--- START OF TASK DATA ---

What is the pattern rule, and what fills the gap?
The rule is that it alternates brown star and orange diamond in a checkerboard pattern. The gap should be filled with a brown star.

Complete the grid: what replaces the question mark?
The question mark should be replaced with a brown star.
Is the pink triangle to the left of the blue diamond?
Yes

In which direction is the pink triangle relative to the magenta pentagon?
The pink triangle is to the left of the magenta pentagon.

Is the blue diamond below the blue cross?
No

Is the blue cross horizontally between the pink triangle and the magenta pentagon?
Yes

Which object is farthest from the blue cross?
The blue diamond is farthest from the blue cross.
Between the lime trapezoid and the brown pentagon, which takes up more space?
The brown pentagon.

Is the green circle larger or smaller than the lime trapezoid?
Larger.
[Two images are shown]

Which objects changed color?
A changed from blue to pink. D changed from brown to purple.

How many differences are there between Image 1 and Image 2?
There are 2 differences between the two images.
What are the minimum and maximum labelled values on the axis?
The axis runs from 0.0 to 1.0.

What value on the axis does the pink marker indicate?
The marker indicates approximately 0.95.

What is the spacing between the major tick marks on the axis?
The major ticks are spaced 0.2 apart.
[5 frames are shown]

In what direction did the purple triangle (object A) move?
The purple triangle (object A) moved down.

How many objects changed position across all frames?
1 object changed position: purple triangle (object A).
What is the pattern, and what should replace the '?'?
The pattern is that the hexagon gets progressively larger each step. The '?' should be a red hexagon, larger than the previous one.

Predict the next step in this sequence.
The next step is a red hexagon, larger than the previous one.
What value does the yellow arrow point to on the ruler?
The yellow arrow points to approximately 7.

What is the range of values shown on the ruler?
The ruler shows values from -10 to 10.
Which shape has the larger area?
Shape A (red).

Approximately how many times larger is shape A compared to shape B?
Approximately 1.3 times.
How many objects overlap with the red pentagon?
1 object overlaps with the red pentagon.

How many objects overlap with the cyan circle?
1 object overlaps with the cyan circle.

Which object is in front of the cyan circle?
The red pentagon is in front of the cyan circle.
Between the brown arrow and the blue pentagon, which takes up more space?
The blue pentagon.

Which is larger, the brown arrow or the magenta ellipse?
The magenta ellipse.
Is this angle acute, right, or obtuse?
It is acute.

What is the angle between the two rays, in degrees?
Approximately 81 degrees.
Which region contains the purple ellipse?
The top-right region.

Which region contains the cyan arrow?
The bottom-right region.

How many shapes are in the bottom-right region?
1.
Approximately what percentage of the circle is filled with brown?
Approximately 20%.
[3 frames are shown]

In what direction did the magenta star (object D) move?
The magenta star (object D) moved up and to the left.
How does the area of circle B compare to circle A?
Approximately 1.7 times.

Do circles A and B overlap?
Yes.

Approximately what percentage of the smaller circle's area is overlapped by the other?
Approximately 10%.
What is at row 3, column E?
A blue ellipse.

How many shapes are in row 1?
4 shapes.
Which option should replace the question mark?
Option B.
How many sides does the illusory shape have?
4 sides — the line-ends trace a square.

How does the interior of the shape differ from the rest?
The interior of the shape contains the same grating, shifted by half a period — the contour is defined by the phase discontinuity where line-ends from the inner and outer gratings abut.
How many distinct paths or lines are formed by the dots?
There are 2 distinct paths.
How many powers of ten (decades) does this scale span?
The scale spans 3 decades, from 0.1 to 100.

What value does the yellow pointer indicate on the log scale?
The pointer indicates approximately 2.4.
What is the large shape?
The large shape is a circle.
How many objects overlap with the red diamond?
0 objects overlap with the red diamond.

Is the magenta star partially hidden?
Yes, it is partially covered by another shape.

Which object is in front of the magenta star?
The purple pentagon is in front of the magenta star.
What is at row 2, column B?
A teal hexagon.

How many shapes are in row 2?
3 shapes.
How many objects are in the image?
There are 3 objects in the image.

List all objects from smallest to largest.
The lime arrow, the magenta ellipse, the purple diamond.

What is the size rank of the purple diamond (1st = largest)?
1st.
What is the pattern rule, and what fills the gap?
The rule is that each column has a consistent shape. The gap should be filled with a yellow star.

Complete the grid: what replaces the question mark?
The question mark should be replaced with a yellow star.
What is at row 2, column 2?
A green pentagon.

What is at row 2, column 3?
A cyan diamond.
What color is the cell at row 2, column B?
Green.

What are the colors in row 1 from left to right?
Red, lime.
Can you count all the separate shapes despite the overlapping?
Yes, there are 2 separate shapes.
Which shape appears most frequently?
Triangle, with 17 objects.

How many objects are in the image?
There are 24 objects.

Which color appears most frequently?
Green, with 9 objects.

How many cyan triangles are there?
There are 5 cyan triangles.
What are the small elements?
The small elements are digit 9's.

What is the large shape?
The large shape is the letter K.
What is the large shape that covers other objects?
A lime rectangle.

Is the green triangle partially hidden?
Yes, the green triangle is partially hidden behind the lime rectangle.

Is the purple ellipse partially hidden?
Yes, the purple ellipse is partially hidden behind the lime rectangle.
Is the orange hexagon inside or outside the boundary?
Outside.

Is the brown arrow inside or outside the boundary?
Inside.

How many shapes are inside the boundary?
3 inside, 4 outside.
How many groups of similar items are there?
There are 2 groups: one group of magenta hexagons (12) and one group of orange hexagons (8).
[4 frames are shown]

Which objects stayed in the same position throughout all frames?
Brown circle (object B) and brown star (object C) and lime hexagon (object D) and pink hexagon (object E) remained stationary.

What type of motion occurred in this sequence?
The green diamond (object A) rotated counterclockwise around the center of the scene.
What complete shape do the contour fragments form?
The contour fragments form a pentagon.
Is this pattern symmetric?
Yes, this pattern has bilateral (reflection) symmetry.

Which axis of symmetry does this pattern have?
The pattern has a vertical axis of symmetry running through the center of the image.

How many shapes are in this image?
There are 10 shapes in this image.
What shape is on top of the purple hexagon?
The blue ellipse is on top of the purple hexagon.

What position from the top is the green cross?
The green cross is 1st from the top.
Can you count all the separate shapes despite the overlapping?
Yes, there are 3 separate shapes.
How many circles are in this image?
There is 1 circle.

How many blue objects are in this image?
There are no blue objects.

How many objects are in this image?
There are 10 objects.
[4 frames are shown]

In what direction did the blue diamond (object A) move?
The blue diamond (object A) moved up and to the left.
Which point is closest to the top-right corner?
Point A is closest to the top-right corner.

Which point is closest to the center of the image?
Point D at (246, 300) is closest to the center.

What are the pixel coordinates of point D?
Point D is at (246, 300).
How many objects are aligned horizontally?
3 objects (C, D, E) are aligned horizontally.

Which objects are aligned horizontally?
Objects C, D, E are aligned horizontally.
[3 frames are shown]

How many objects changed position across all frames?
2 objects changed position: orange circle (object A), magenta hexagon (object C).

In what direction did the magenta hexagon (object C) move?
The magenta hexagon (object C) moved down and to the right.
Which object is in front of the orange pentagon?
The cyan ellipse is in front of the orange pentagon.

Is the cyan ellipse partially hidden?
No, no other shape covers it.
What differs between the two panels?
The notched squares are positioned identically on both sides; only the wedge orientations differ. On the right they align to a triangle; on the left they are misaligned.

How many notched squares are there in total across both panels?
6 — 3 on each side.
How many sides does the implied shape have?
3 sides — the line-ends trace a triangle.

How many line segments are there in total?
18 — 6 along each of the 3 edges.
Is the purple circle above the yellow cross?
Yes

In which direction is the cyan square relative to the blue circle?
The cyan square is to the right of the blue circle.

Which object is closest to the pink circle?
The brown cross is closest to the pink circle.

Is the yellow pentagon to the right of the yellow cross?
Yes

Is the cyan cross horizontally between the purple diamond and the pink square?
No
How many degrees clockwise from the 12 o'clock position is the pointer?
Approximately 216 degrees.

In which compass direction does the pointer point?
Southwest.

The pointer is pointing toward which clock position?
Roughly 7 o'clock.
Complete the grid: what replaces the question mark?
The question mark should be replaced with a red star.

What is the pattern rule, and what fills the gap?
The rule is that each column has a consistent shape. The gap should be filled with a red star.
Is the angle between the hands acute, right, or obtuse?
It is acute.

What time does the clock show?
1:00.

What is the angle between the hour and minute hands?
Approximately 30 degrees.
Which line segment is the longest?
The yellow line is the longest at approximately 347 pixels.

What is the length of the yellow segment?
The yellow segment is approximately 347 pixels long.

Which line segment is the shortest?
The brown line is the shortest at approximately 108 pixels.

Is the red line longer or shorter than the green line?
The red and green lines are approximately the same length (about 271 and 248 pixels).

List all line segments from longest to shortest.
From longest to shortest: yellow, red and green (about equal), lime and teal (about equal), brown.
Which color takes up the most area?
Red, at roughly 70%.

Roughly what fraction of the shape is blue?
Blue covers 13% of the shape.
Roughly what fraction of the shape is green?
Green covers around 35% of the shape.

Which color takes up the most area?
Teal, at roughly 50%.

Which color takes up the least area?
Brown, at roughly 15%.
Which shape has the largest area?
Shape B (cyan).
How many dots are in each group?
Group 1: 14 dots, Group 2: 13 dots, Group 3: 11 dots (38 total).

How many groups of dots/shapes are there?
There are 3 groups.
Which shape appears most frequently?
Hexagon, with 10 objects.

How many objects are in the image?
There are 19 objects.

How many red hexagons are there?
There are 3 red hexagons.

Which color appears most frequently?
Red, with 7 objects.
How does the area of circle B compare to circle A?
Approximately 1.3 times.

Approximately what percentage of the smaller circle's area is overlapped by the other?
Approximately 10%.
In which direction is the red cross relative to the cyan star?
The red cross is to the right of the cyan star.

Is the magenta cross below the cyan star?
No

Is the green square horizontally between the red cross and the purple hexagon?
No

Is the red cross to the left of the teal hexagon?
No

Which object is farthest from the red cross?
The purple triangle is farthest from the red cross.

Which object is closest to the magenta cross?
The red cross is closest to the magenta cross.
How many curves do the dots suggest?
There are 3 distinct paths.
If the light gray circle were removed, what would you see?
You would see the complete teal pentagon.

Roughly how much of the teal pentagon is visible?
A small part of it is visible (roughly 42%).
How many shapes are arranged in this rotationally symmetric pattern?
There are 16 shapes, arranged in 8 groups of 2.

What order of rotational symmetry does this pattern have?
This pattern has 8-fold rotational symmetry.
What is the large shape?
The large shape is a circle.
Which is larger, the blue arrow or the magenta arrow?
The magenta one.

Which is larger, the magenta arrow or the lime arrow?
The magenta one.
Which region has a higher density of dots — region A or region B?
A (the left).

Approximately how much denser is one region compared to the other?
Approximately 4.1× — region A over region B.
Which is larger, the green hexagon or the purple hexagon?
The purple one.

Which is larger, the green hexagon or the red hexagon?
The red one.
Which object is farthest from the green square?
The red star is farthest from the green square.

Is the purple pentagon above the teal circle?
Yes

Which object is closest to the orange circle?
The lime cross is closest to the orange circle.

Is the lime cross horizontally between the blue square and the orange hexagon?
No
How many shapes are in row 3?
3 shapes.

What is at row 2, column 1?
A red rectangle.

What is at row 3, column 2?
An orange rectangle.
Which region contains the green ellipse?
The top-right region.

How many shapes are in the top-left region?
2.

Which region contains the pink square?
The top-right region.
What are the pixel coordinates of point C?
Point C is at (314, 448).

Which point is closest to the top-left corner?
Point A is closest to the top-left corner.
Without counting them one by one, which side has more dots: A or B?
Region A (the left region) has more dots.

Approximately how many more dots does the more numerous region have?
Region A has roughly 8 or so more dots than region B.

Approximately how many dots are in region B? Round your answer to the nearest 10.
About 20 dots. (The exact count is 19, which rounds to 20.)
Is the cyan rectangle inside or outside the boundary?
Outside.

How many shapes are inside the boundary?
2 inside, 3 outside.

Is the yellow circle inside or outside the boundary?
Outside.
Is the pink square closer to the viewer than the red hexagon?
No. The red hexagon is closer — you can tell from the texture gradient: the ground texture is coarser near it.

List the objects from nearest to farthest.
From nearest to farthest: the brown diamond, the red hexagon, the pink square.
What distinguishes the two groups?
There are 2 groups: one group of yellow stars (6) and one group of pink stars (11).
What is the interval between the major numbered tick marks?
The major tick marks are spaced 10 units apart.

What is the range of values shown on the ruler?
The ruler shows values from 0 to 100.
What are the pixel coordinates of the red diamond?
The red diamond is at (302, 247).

--- END OF TASK DATA ---

● EXERCISE GOAL:
Exactly as they appear, retype the lines from the start of the records through the line containing "[5 frames are shown]".

● OUTPUT FOR THIS EXERCISE:
What is the pattern rule, and what fills the gap?
The rule is that it alternates brown star and orange diamond in a checkerboard pattern. The gap should be filled with a brown star.

Complete the grid: what replaces the question mark?
The question mark should be replaced with a brown star.
Is the pink triangle to the left of the blue diamond?
Yes

In which direction is the pink triangle relative to the magenta pentagon?
The pink triangle is to the left of the magenta pentagon.

Is the blue diamond below the blue cross?
No

Is the blue cross horizontally between the pink triangle and the magenta pentagon?
Yes

Which object is farthest from the blue cross?
The blue diamond is farthest from the blue cross.
Between the lime trapezoid and the brown pentagon, which takes up more space?
The brown pentagon.

Is the green circle larger or smaller than the lime trapezoid?
Larger.
[Two images are shown]

Which objects changed color?
A changed from blue to pink. D changed from brown to purple.

How many differences are there between Image 1 and Image 2?
There are 2 differences between the two images.
What are the minimum and maximum labelled values on the axis?
The axis runs from 0.0 to 1.0.

What value on the axis does the pink marker indicate?
The marker indicates approximately 0.95.

What is the spacing between the major tick marks on the axis?
The major ticks are spaced 0.2 apart.
[5 frames are shown]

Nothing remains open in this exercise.